> EXERCISE TASK
All lines in the records below from the line with "Which object is farthest from the viewer?" through the line with "What is the distance between points E and F?" are to be given again exactly, both ends included; the pictures are to be left out.

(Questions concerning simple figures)

__________

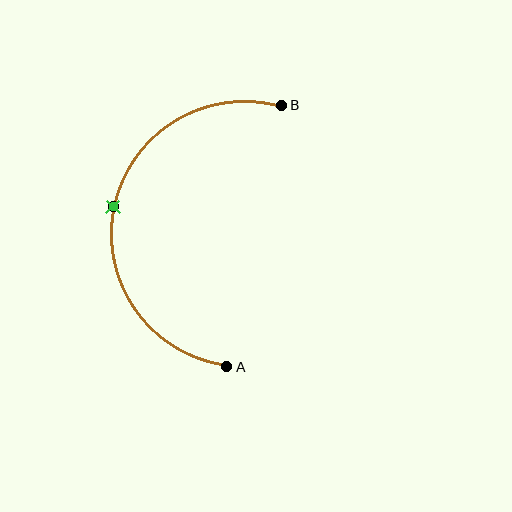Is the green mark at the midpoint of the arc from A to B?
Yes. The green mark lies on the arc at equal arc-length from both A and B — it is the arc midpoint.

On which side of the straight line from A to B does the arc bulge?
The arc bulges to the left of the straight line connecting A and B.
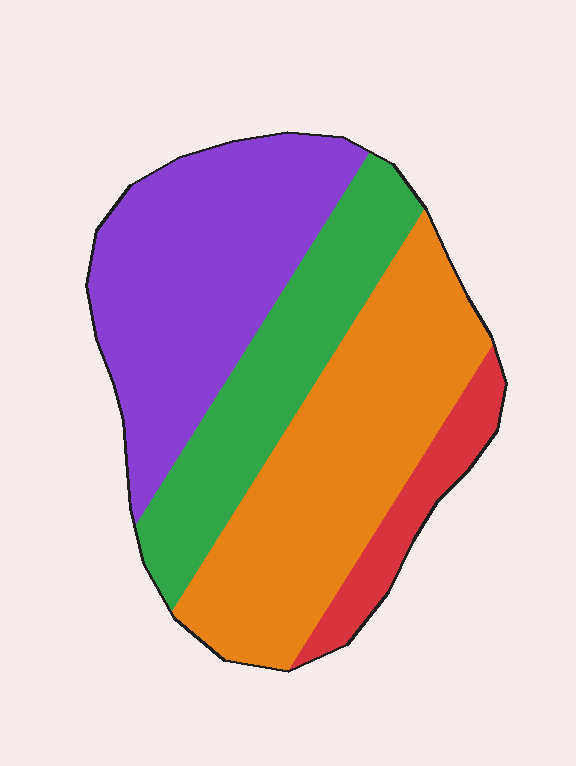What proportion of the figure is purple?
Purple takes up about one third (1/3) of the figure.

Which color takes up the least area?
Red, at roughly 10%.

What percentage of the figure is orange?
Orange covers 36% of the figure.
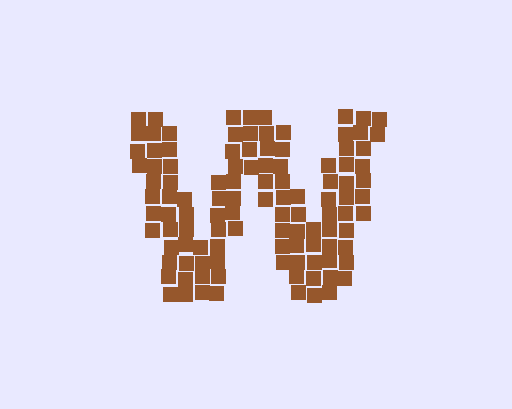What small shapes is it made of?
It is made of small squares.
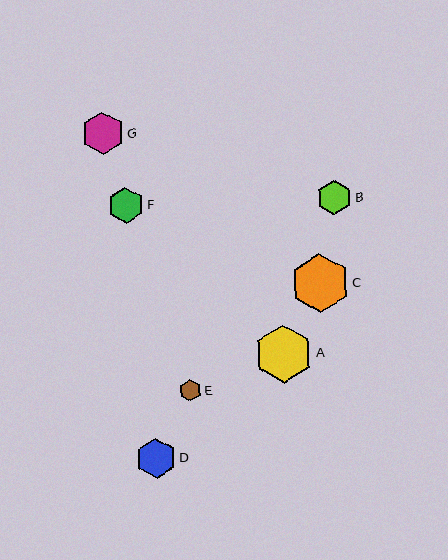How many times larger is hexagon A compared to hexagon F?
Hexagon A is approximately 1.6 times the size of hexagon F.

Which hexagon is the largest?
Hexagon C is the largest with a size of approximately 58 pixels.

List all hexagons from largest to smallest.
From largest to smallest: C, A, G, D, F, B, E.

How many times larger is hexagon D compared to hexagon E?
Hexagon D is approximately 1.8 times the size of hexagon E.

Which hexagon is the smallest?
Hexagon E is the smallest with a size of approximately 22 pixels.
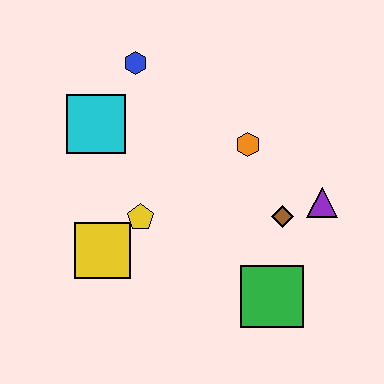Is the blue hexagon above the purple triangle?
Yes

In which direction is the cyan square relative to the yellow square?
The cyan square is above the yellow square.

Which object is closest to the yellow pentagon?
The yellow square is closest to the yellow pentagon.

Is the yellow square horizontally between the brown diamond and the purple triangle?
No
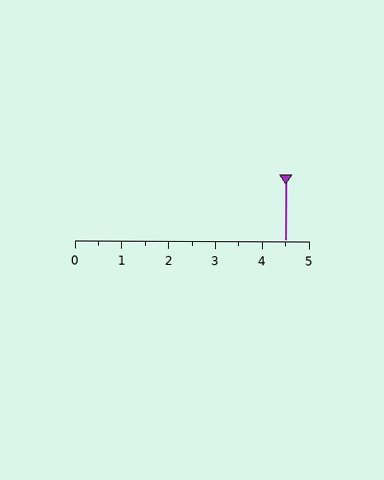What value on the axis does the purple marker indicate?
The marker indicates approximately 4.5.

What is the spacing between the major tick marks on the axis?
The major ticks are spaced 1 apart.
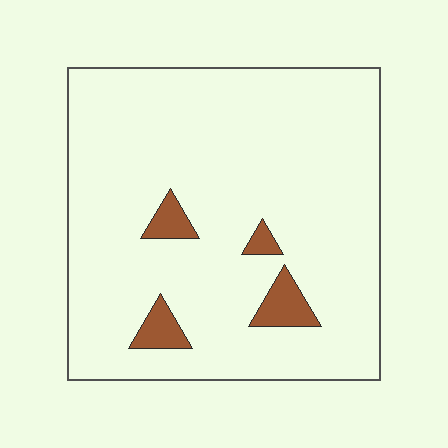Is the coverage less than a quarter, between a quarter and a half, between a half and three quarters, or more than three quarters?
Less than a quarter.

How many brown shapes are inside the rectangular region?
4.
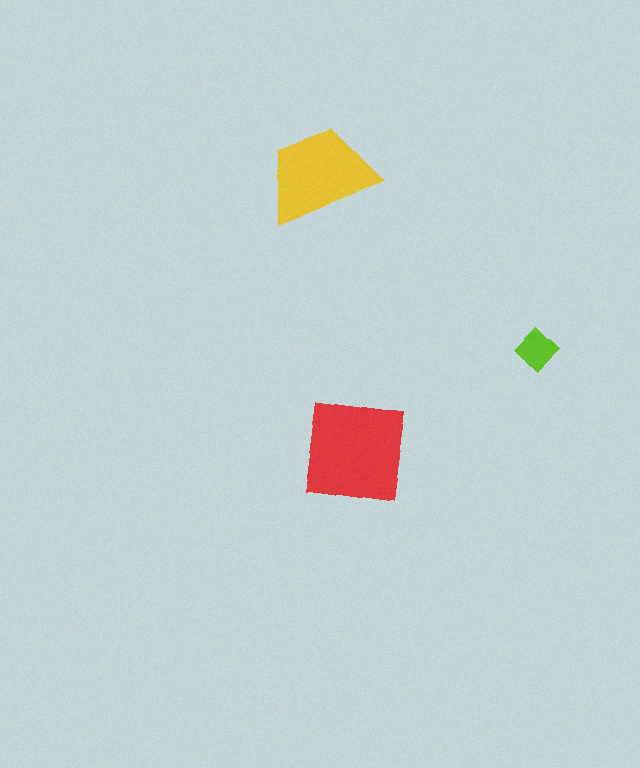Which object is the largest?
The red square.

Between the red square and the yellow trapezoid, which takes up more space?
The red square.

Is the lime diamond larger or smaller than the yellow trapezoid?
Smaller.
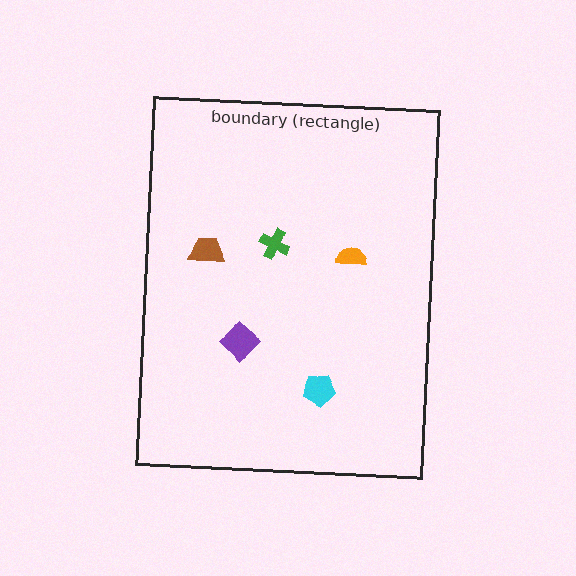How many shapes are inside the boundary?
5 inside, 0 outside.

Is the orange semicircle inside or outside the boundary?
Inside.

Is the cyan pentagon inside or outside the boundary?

__________

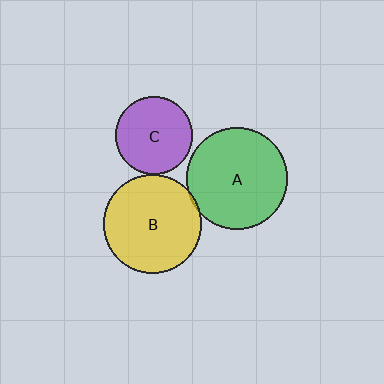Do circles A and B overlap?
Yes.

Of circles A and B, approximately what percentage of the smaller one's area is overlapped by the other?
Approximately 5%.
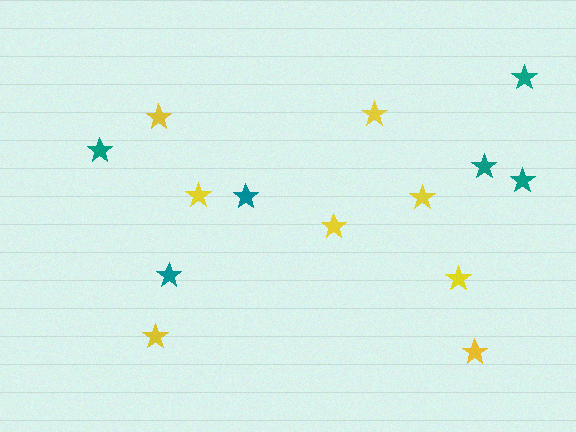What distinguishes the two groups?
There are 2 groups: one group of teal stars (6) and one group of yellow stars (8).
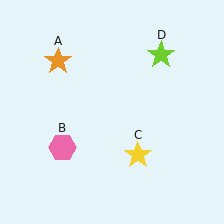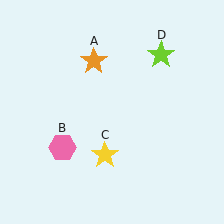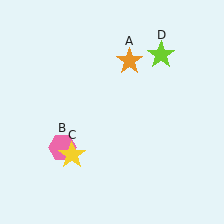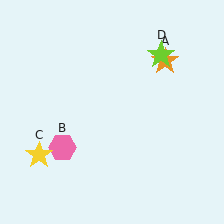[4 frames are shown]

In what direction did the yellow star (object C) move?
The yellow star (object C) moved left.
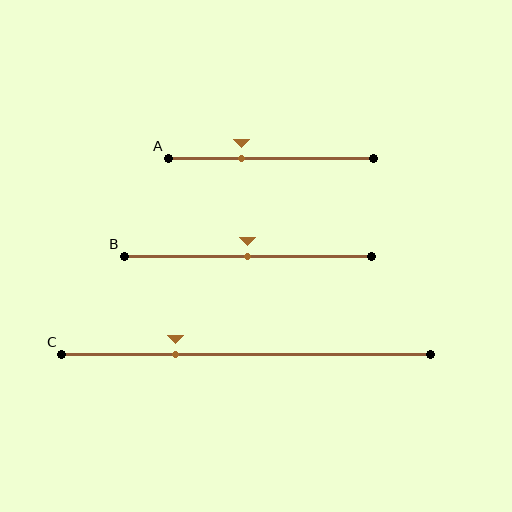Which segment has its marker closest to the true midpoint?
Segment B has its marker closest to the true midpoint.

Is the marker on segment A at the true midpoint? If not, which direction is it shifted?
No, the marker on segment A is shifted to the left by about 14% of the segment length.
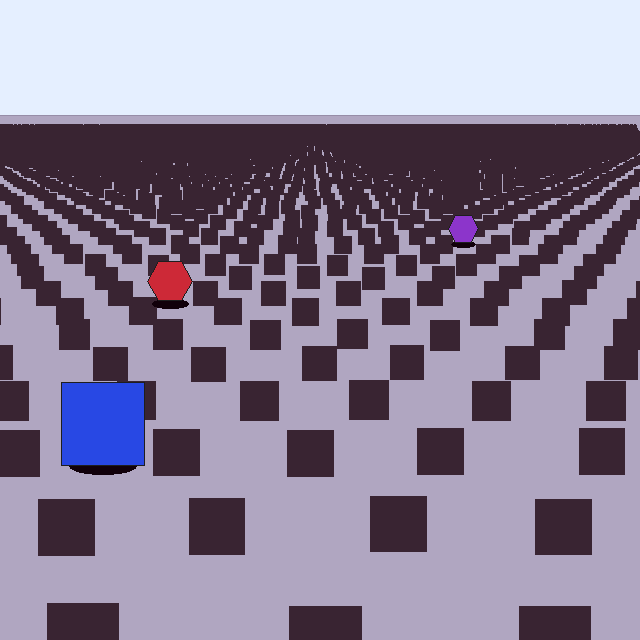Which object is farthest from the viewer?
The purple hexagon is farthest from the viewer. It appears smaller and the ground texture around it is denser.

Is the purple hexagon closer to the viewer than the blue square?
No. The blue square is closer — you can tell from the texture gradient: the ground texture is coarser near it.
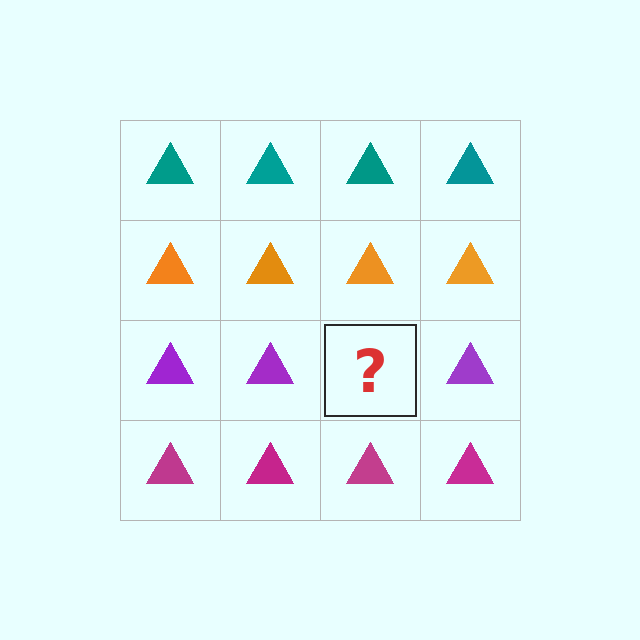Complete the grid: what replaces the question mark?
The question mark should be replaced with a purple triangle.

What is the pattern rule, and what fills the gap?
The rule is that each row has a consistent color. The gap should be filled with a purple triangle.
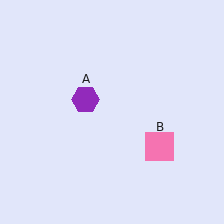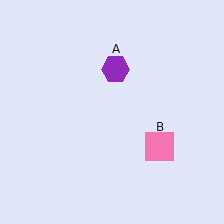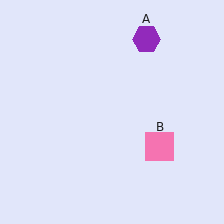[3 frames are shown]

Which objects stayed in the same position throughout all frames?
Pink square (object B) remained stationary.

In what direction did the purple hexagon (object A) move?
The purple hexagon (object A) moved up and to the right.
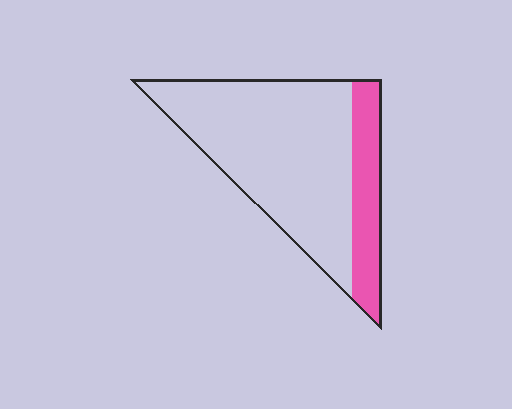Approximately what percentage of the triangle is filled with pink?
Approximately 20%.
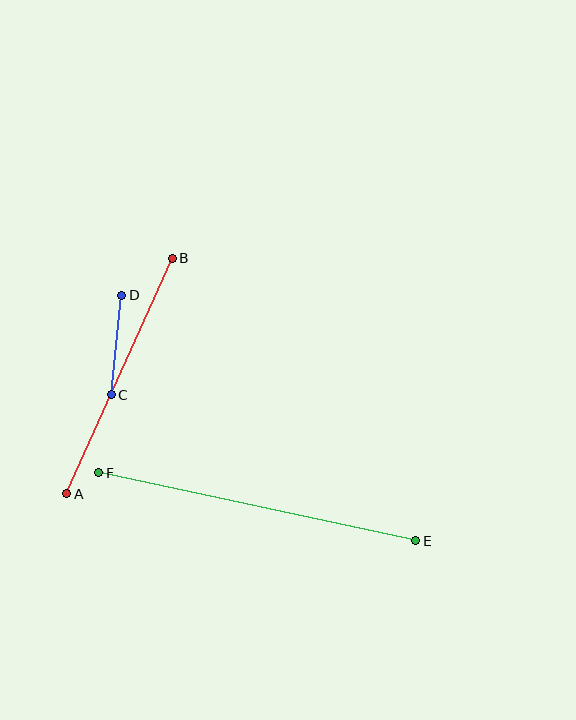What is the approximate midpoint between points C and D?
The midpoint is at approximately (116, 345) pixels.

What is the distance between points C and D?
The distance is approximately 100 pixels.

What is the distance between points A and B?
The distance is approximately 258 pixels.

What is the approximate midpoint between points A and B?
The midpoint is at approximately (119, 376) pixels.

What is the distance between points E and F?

__________

> EXPECTED ANSWER
Which object is farthest from the viewer?
The purple hexagon is farthest from the viewer. It appears smaller and the ground texture around it is denser.

Is the purple hexagon closer to the viewer than the blue square?
No. The blue square is closer — you can tell from the texture gradient: the ground texture is coarser near it.
Complete the grid: what replaces the question mark?
The question mark should be replaced with a purple triangle.

What is the pattern rule, and what fills the gap?
The rule is that each row has a consistent color. The gap should be filled with a purple triangle.
[3 frames are shown]

Which objects stayed in the same position throughout all frames?
Pink square (object B) remained stationary.

In what direction did the purple hexagon (object A) move?
The purple hexagon (object A) moved up and to the right.
Approximately what percentage of the triangle is filled with pink?
Approximately 20%.
What is the approximate midpoint between points C and D?
The midpoint is at approximately (116, 345) pixels.

What is the distance between points C and D?
The distance is approximately 100 pixels.

What is the distance between points A and B?
The distance is approximately 258 pixels.

What is the approximate midpoint between points A and B?
The midpoint is at approximately (119, 376) pixels.

What is the distance between points E and F?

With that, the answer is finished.